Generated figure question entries
══════════
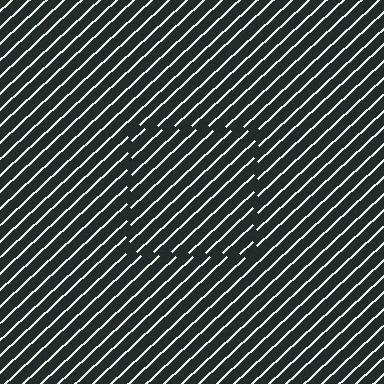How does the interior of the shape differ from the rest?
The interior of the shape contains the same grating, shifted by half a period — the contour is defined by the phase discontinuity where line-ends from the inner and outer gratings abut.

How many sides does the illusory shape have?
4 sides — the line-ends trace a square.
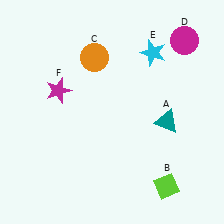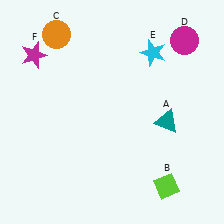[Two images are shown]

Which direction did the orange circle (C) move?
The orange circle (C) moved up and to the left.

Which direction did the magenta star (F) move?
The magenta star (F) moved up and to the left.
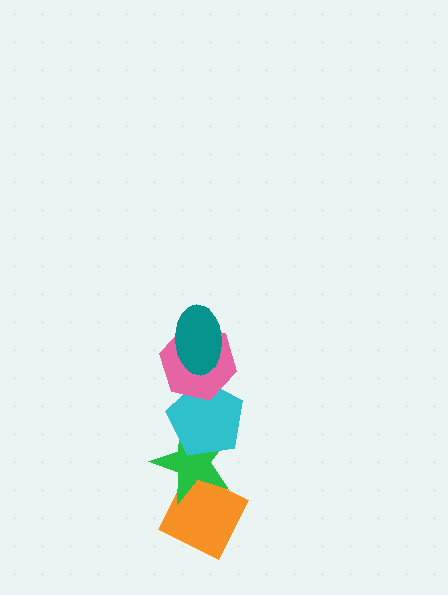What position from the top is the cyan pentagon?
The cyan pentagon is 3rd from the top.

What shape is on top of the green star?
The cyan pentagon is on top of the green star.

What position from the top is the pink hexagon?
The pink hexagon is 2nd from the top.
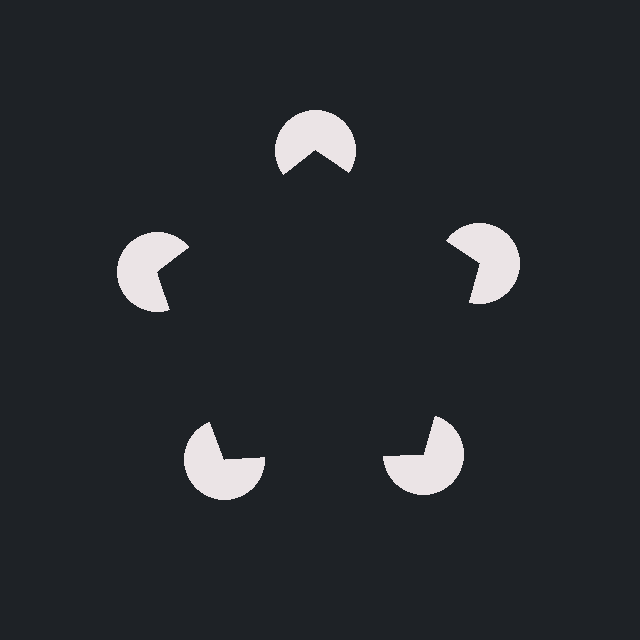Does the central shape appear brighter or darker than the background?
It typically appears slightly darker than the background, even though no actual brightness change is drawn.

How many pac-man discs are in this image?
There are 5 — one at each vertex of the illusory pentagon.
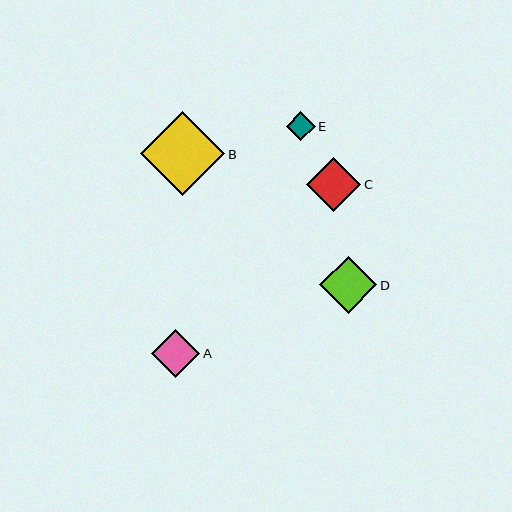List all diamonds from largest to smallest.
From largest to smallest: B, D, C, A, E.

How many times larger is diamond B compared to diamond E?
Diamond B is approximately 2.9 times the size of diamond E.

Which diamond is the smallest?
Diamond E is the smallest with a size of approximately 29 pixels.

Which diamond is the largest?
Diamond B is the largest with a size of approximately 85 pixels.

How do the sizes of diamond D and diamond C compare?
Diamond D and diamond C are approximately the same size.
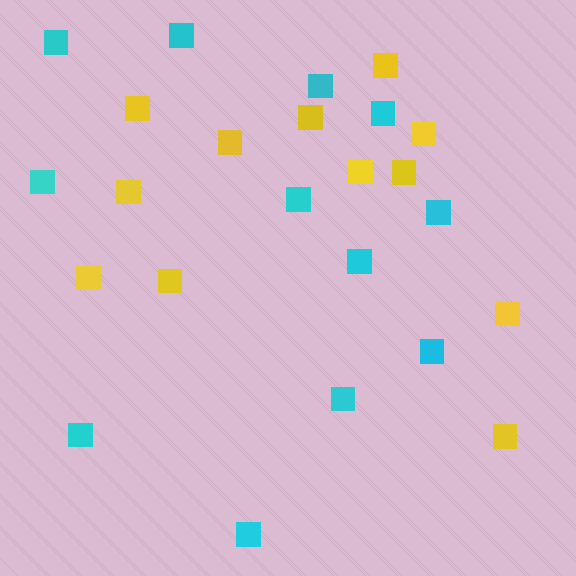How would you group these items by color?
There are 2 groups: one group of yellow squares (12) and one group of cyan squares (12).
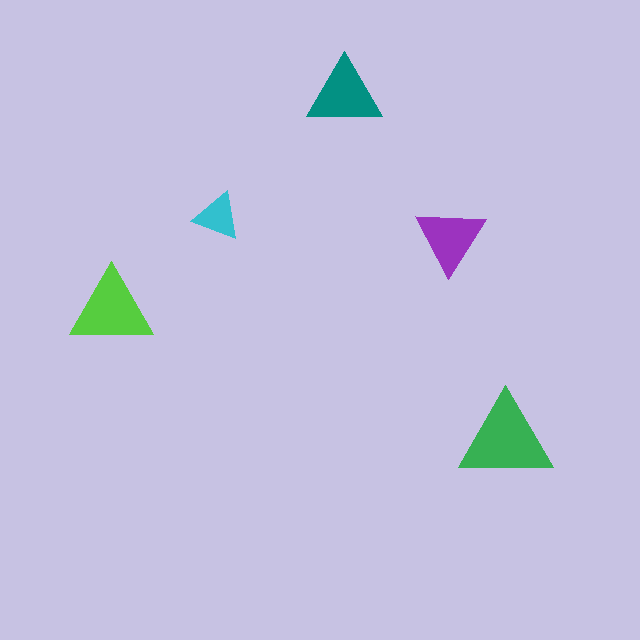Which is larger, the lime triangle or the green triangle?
══════════
## [Problem requirements]
Omit the pictures and output all of the other material exactly.

## [Problem solution]
How does the interior of the shape differ from the rest?
The interior of the shape contains the same grating, shifted by half a period — the contour is defined by the phase discontinuity where line-ends from the inner and outer gratings abut.

How many sides does the illusory shape have?
4 sides — the line-ends trace a square.
[Two images are shown]

Which direction did the orange circle (C) move?
The orange circle (C) moved up and to the left.

Which direction did the magenta star (F) move?
The magenta star (F) moved up and to the left.
What position from the top is the cyan pentagon?
The cyan pentagon is 3rd from the top.

What shape is on top of the green star?
The cyan pentagon is on top of the green star.

What position from the top is the pink hexagon?
The pink hexagon is 2nd from the top.
Does the central shape appear brighter or darker than the background?
It typically appears slightly darker than the background, even though no actual brightness change is drawn.

How many pac-man discs are in this image?
There are 5 — one at each vertex of the illusory pentagon.
List all diamonds from largest to smallest.
From largest to smallest: B, D, C, A, E.

How many times larger is diamond B compared to diamond E?
Diamond B is approximately 2.9 times the size of diamond E.

Which diamond is the smallest?
Diamond E is the smallest with a size of approximately 29 pixels.

Which diamond is the largest?
Diamond B is the largest with a size of approximately 85 pixels.

How do the sizes of diamond D and diamond C compare?
Diamond D and diamond C are approximately the same size.
How would you group these items by color?
There are 2 groups: one group of yellow squares (12) and one group of cyan squares (12).
Which is larger, the lime triangle or the green triangle?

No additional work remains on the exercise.